INFORMATION SHOWN:
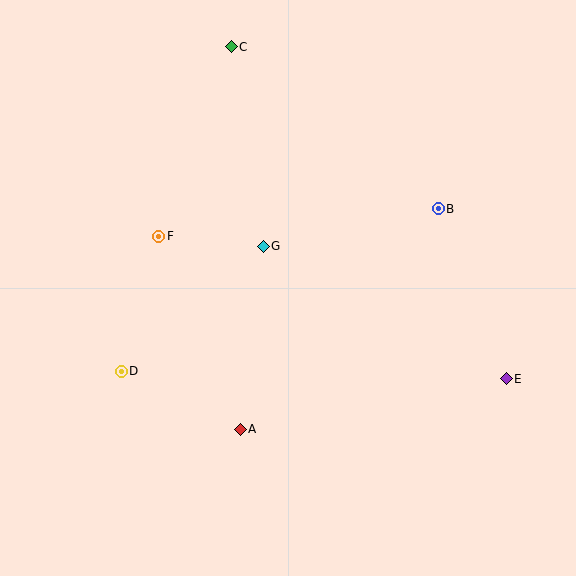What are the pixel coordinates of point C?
Point C is at (231, 47).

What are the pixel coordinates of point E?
Point E is at (506, 379).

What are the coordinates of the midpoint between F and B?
The midpoint between F and B is at (298, 223).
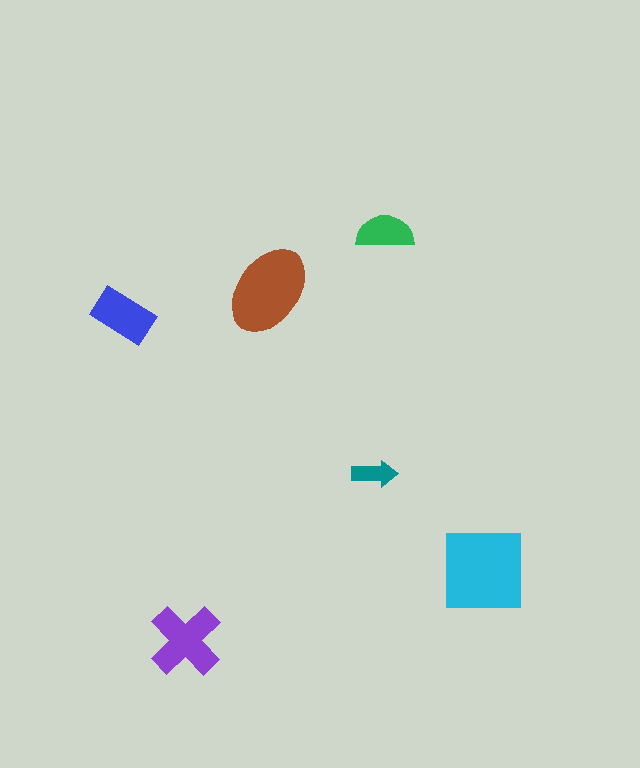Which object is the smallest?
The teal arrow.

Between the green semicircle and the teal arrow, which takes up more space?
The green semicircle.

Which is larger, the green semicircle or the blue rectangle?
The blue rectangle.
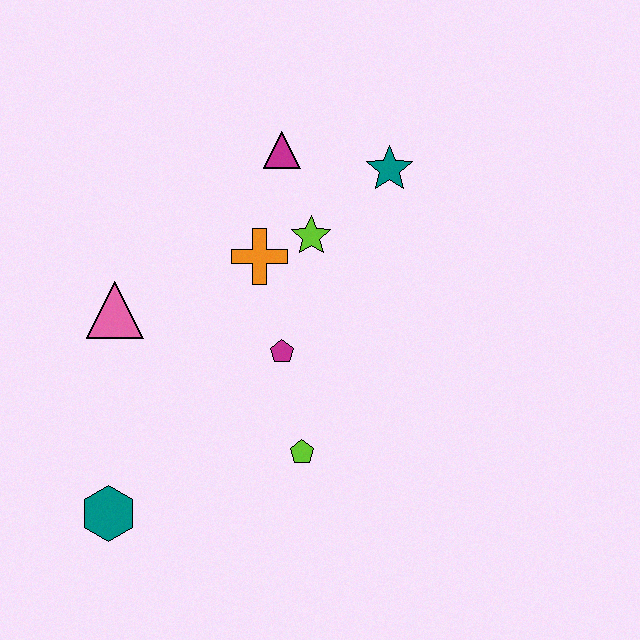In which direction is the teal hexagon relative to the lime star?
The teal hexagon is below the lime star.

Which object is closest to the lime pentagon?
The magenta pentagon is closest to the lime pentagon.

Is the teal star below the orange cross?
No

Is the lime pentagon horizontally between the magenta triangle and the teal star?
Yes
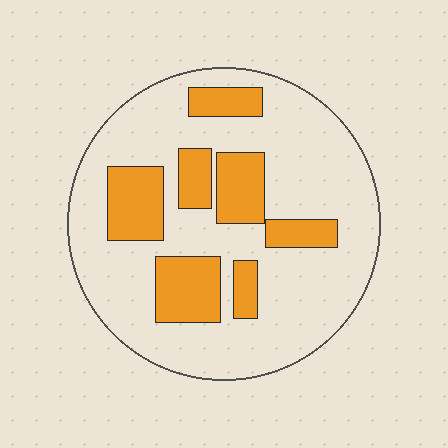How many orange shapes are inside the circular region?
7.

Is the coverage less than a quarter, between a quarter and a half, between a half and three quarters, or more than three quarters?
Between a quarter and a half.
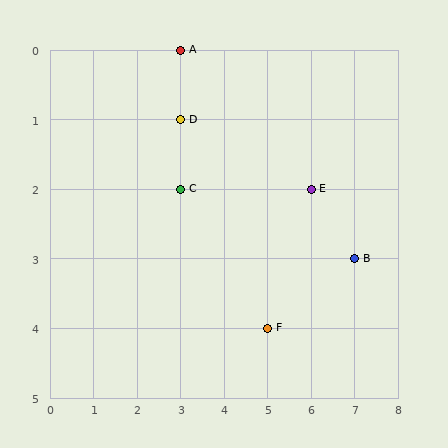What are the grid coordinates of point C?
Point C is at grid coordinates (3, 2).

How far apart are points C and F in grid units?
Points C and F are 2 columns and 2 rows apart (about 2.8 grid units diagonally).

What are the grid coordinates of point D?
Point D is at grid coordinates (3, 1).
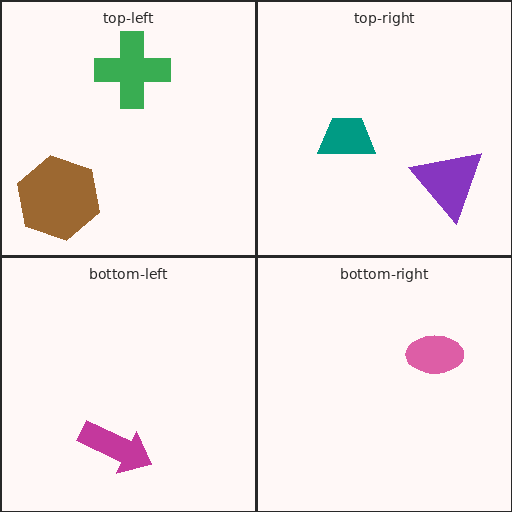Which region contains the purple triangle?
The top-right region.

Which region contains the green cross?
The top-left region.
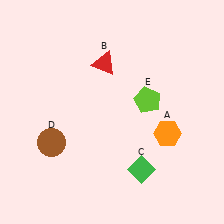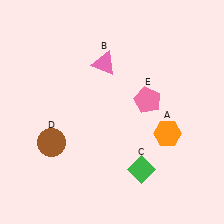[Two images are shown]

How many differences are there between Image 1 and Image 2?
There are 2 differences between the two images.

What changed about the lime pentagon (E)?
In Image 1, E is lime. In Image 2, it changed to pink.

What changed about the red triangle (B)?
In Image 1, B is red. In Image 2, it changed to pink.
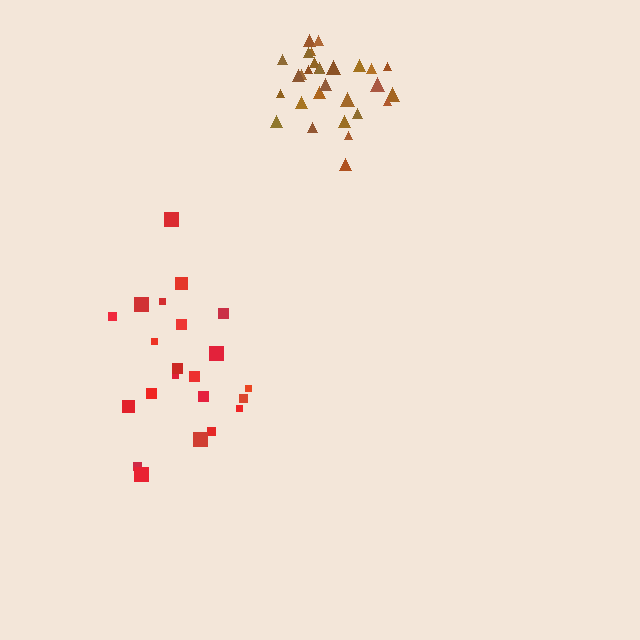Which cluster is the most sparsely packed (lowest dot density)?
Red.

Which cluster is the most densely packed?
Brown.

PROBLEM REQUIREMENTS: Repeat the preceding records precisely, and leave every picture out of the copy.

COMPLETE OUTPUT:
What are the pixel coordinates of point C?
Point C is at (231, 47).

What are the pixel coordinates of point E?
Point E is at (506, 379).

What are the coordinates of the midpoint between F and B?
The midpoint between F and B is at (298, 223).
Which object is the smallest?
The teal arrow.

Between the green semicircle and the teal arrow, which takes up more space?
The green semicircle.

Which is larger, the green semicircle or the blue rectangle?
The blue rectangle.
In which direction is the teal hexagon relative to the lime star?
The teal hexagon is below the lime star.

Which object is closest to the lime pentagon?
The magenta pentagon is closest to the lime pentagon.

Is the teal star below the orange cross?
No

Is the lime pentagon horizontally between the magenta triangle and the teal star?
Yes
How many orange shapes are inside the circular region?
7.

Is the coverage less than a quarter, between a quarter and a half, between a half and three quarters, or more than three quarters?
Between a quarter and a half.
What are the grid coordinates of point C?
Point C is at grid coordinates (3, 2).

How far apart are points C and F in grid units?
Points C and F are 2 columns and 2 rows apart (about 2.8 grid units diagonally).

What are the grid coordinates of point D?
Point D is at grid coordinates (3, 1).
Which region contains the purple triangle?
The top-right region.

Which region contains the green cross?
The top-left region.
[Two images are shown]

How many differences are there between Image 1 and Image 2?
There are 2 differences between the two images.

What changed about the lime pentagon (E)?
In Image 1, E is lime. In Image 2, it changed to pink.

What changed about the red triangle (B)?
In Image 1, B is red. In Image 2, it changed to pink.
Which cluster is the most sparsely packed (lowest dot density)?
Red.

Which cluster is the most densely packed?
Brown.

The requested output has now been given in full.